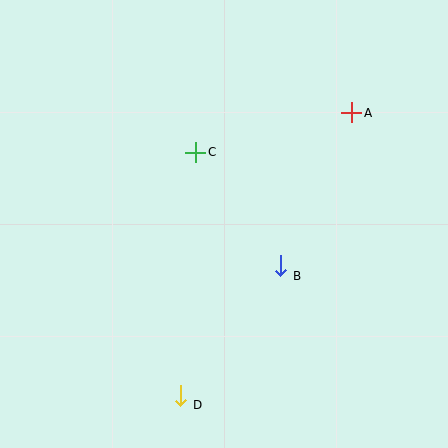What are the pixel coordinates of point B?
Point B is at (281, 276).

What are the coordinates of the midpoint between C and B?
The midpoint between C and B is at (238, 214).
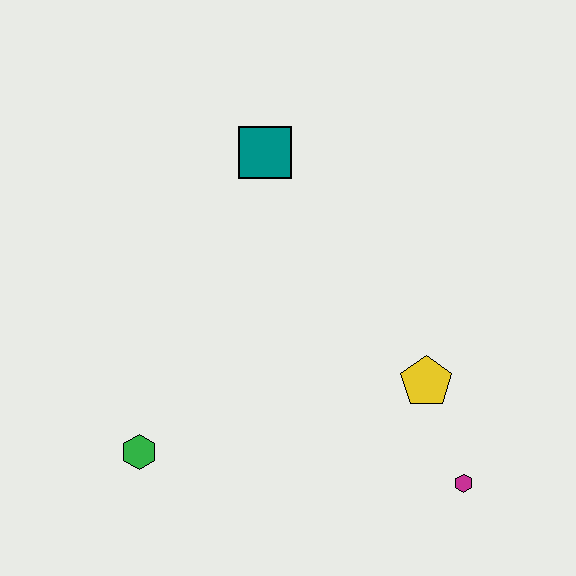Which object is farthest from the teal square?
The magenta hexagon is farthest from the teal square.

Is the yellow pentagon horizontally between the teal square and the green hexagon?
No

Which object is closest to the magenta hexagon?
The yellow pentagon is closest to the magenta hexagon.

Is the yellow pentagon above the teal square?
No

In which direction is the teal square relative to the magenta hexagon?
The teal square is above the magenta hexagon.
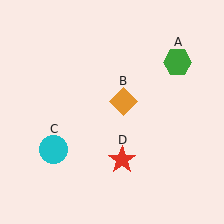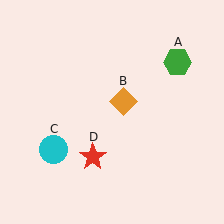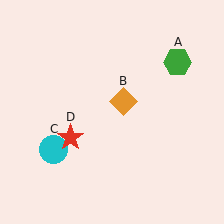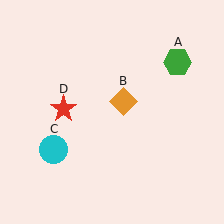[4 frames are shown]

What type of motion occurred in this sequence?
The red star (object D) rotated clockwise around the center of the scene.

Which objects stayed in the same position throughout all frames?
Green hexagon (object A) and orange diamond (object B) and cyan circle (object C) remained stationary.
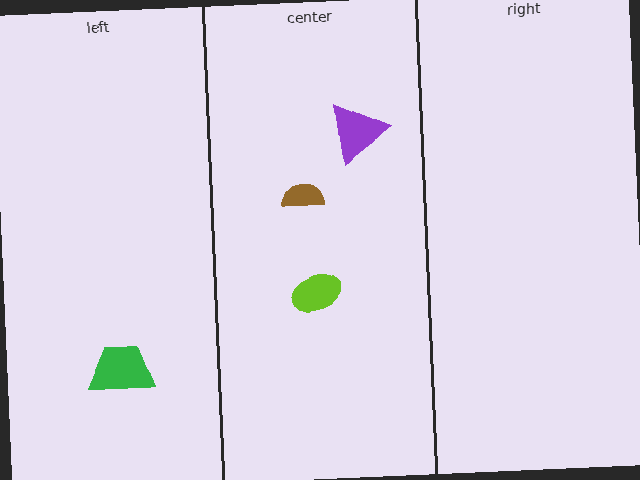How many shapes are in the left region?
1.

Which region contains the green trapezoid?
The left region.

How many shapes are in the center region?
3.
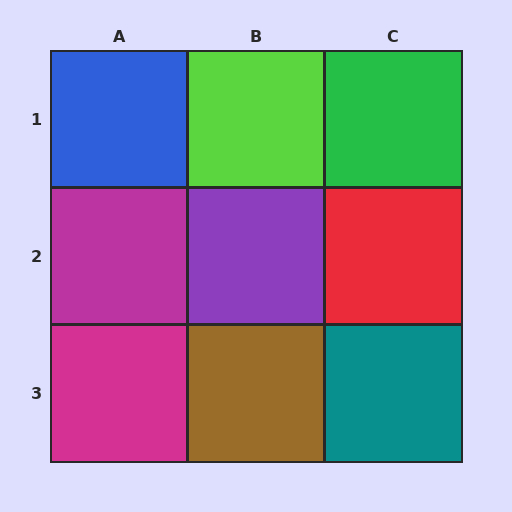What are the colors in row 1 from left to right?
Blue, lime, green.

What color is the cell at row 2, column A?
Magenta.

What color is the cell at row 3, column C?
Teal.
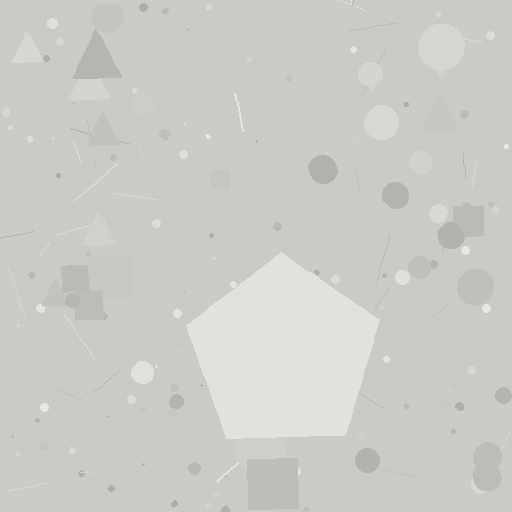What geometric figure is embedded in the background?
A pentagon is embedded in the background.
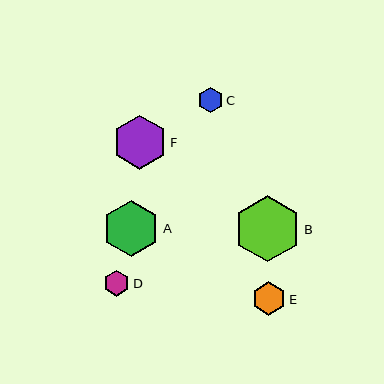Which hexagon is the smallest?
Hexagon C is the smallest with a size of approximately 25 pixels.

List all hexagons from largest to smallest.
From largest to smallest: B, A, F, E, D, C.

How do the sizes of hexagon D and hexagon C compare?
Hexagon D and hexagon C are approximately the same size.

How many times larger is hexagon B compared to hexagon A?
Hexagon B is approximately 1.2 times the size of hexagon A.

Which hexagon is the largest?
Hexagon B is the largest with a size of approximately 66 pixels.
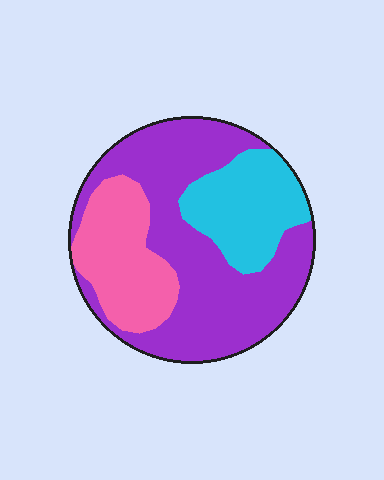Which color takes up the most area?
Purple, at roughly 55%.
****
■ Exercise brief
Transcribe the entries above verbatim, omitting their pictures.

■ Task response
What are the pixel coordinates of point B?
Point B is at (281, 276).

What are the coordinates of the midpoint between C and B?
The midpoint between C and B is at (238, 214).
Which object is farthest from the teal square?
The magenta hexagon is farthest from the teal square.

Is the yellow pentagon horizontally between the teal square and the green hexagon?
No

Which object is closest to the magenta hexagon?
The yellow pentagon is closest to the magenta hexagon.

Is the yellow pentagon above the teal square?
No

In which direction is the teal square relative to the magenta hexagon?
The teal square is above the magenta hexagon.
[4 frames are shown]

What type of motion occurred in this sequence?
The red star (object D) rotated clockwise around the center of the scene.

Which objects stayed in the same position throughout all frames?
Green hexagon (object A) and orange diamond (object B) and cyan circle (object C) remained stationary.
How many shapes are in the left region?
1.

Which region contains the green trapezoid?
The left region.

How many shapes are in the center region?
3.
What are the colors in row 1 from left to right?
Blue, lime, green.

What color is the cell at row 2, column A?
Magenta.

What color is the cell at row 3, column C?
Teal.
What geometric figure is embedded in the background?
A pentagon is embedded in the background.
Which hexagon is the smallest?
Hexagon C is the smallest with a size of approximately 25 pixels.

List all hexagons from largest to smallest.
From largest to smallest: B, A, F, E, D, C.

How do the sizes of hexagon D and hexagon C compare?
Hexagon D and hexagon C are approximately the same size.

How many times larger is hexagon B compared to hexagon A?
Hexagon B is approximately 1.2 times the size of hexagon A.

Which hexagon is the largest?
Hexagon B is the largest with a size of approximately 66 pixels.
Which color takes up the most area?
Purple, at roughly 55%.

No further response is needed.